Retype the whole listing verbatim and keep the pictures out of it.
— start Records provided —
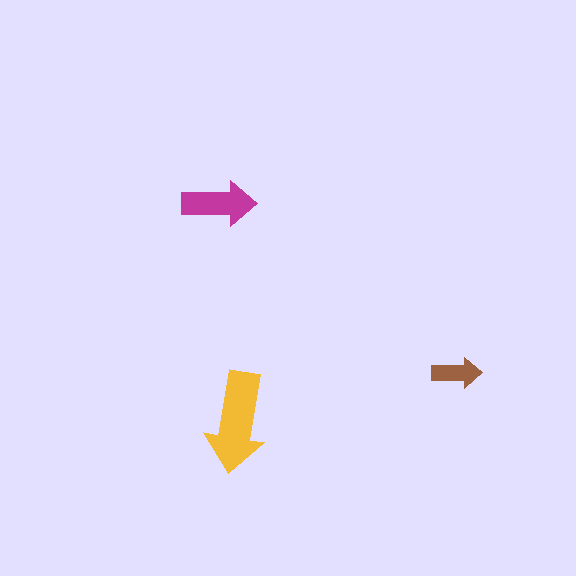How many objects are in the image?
There are 3 objects in the image.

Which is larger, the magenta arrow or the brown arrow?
The magenta one.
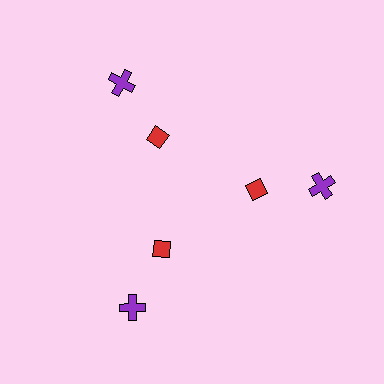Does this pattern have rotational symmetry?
Yes, this pattern has 3-fold rotational symmetry. It looks the same after rotating 120 degrees around the center.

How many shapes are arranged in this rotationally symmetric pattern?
There are 6 shapes, arranged in 3 groups of 2.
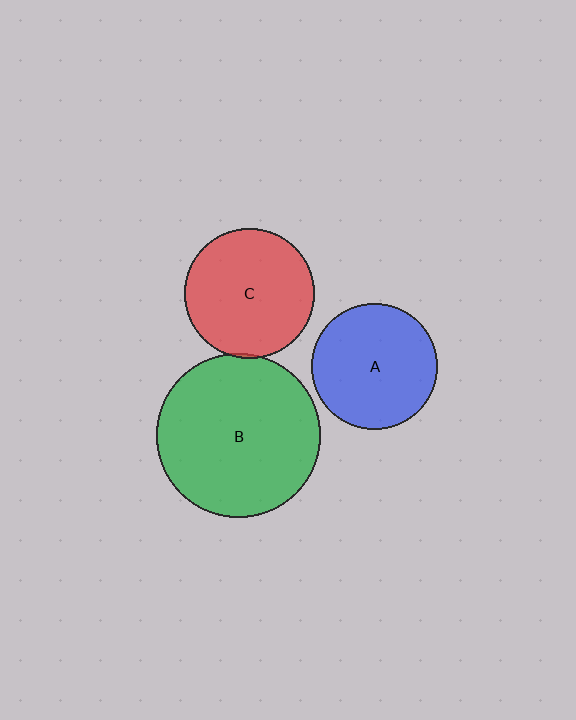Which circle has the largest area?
Circle B (green).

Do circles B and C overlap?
Yes.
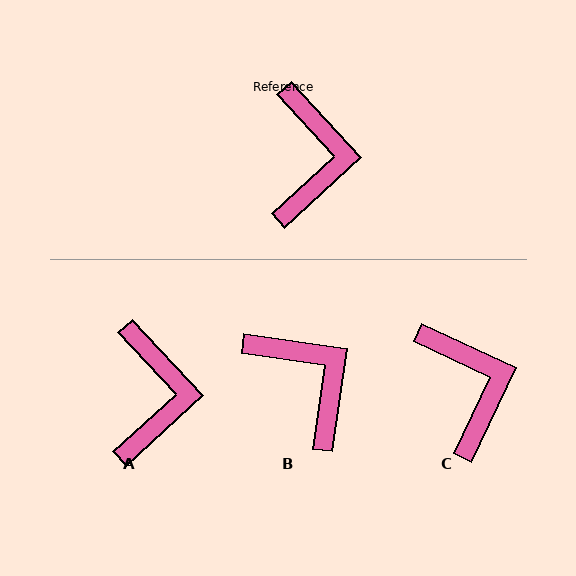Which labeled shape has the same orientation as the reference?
A.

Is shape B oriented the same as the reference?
No, it is off by about 39 degrees.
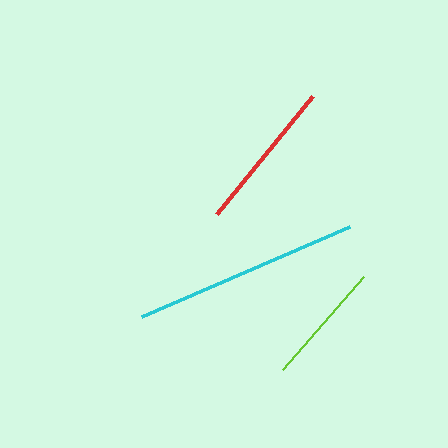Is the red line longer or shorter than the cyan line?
The cyan line is longer than the red line.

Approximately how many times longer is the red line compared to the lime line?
The red line is approximately 1.2 times the length of the lime line.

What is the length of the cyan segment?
The cyan segment is approximately 226 pixels long.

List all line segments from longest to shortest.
From longest to shortest: cyan, red, lime.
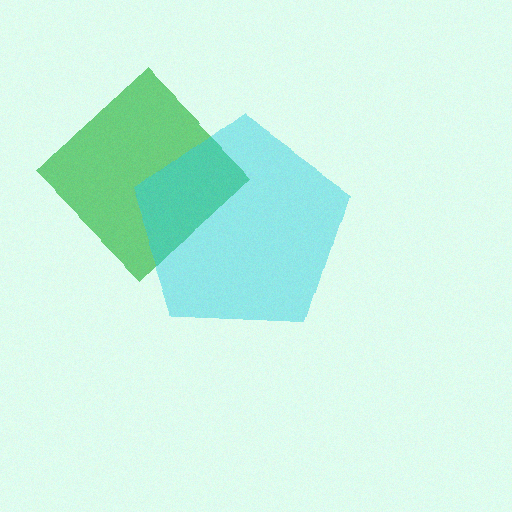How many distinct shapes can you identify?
There are 2 distinct shapes: a green diamond, a cyan pentagon.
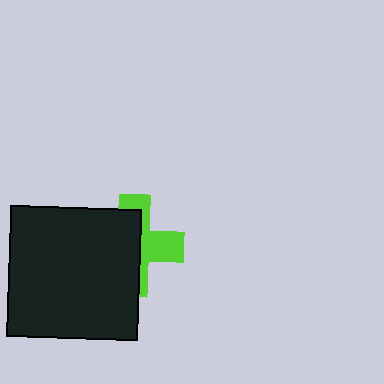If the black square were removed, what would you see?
You would see the complete lime cross.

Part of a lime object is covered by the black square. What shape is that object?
It is a cross.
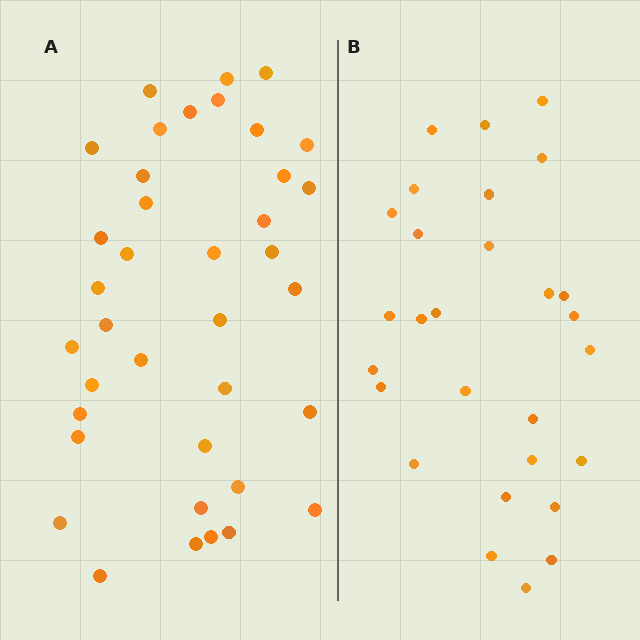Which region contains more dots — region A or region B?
Region A (the left region) has more dots.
— end Records provided —
=== Task response ===
How many objects are in the image?
There are 3 objects in the image.

Which is larger, the magenta arrow or the brown arrow?
The magenta one.
Does this pattern have rotational symmetry?
Yes, this pattern has 3-fold rotational symmetry. It looks the same after rotating 120 degrees around the center.

How many shapes are arranged in this rotationally symmetric pattern?
There are 6 shapes, arranged in 3 groups of 2.
Which circle has the largest area?
Circle B (green).

Do circles B and C overlap?
Yes.
Which labeled shape has the same orientation as the reference?
A.

Is shape B oriented the same as the reference?
No, it is off by about 39 degrees.
Is the red line longer or shorter than the cyan line?
The cyan line is longer than the red line.

Approximately how many times longer is the red line compared to the lime line?
The red line is approximately 1.2 times the length of the lime line.

What is the length of the cyan segment?
The cyan segment is approximately 226 pixels long.

List all line segments from longest to shortest.
From longest to shortest: cyan, red, lime.
How many distinct shapes can you identify?
There are 2 distinct shapes: a green diamond, a cyan pentagon.
If the black square were removed, what would you see?
You would see the complete lime cross.

Part of a lime object is covered by the black square. What shape is that object?
It is a cross.
Which region contains more dots — region A or region B?
Region A (the left region) has more dots.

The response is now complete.